*What is asked*: Copy the records below exactly, from the line containing "How many pink" through the last line, and leave out every picture.

[Geometric figure dataset entries]
_____

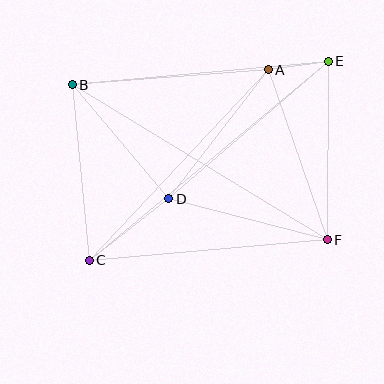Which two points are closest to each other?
Points A and E are closest to each other.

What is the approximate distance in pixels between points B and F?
The distance between B and F is approximately 298 pixels.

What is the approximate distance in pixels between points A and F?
The distance between A and F is approximately 180 pixels.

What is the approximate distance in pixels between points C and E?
The distance between C and E is approximately 311 pixels.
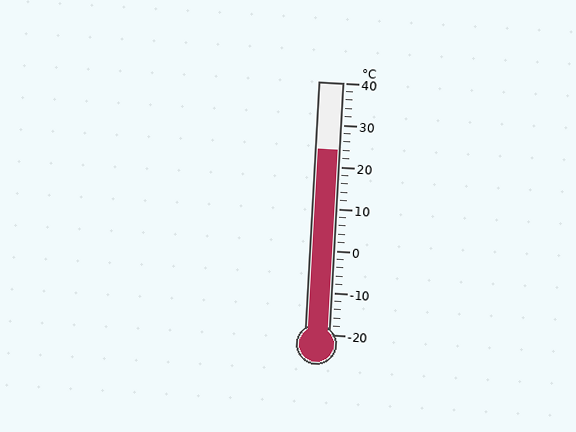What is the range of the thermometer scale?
The thermometer scale ranges from -20°C to 40°C.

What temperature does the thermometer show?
The thermometer shows approximately 24°C.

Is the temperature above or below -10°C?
The temperature is above -10°C.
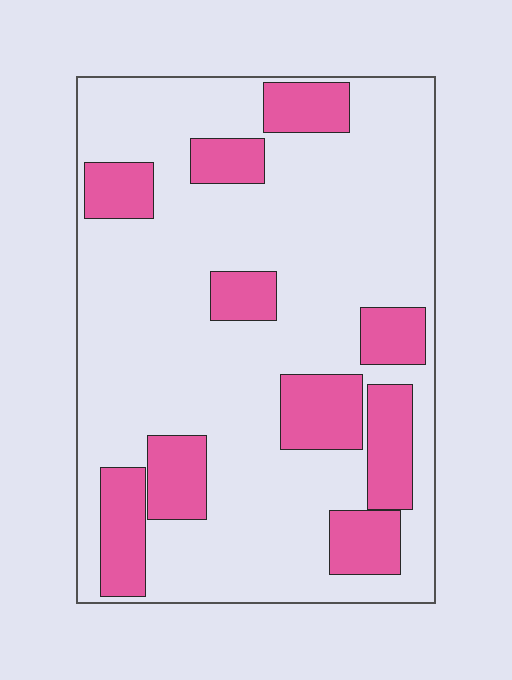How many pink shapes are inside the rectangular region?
10.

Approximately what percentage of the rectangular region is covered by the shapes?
Approximately 25%.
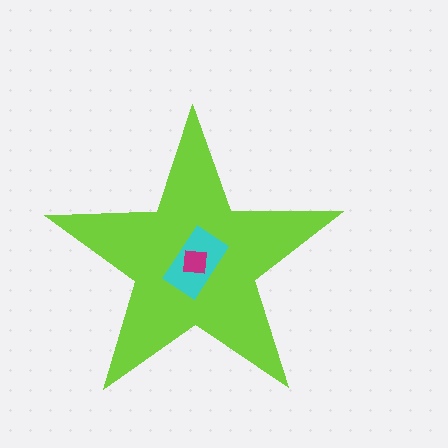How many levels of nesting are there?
3.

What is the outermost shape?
The lime star.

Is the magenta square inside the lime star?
Yes.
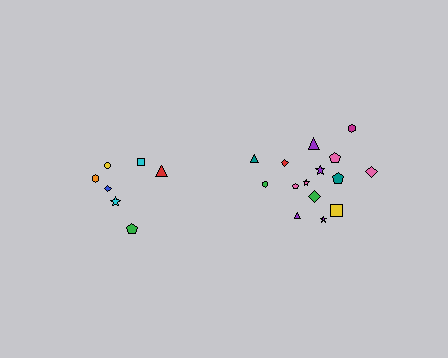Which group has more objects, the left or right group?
The right group.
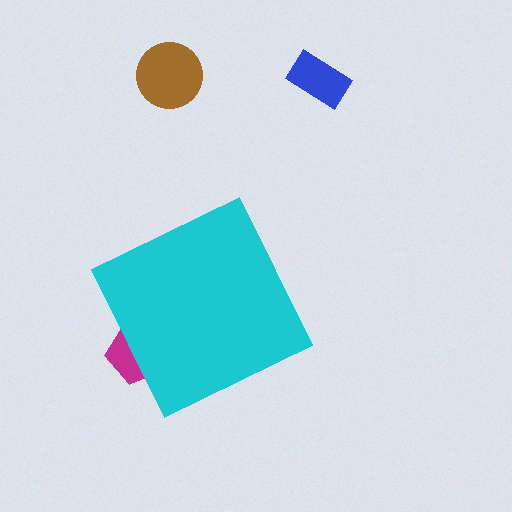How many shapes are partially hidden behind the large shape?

_____

*Task response*:
How many pink shapes are inside the rectangular region?
10.

Approximately what percentage of the rectangular region is covered by the shapes?
Approximately 25%.
How many levels of nesting are there?
3.

What is the outermost shape?
The lime star.

Is the magenta square inside the lime star?
Yes.
Which group has more objects, the left or right group?
The right group.
How many shapes are partially hidden behind the large shape?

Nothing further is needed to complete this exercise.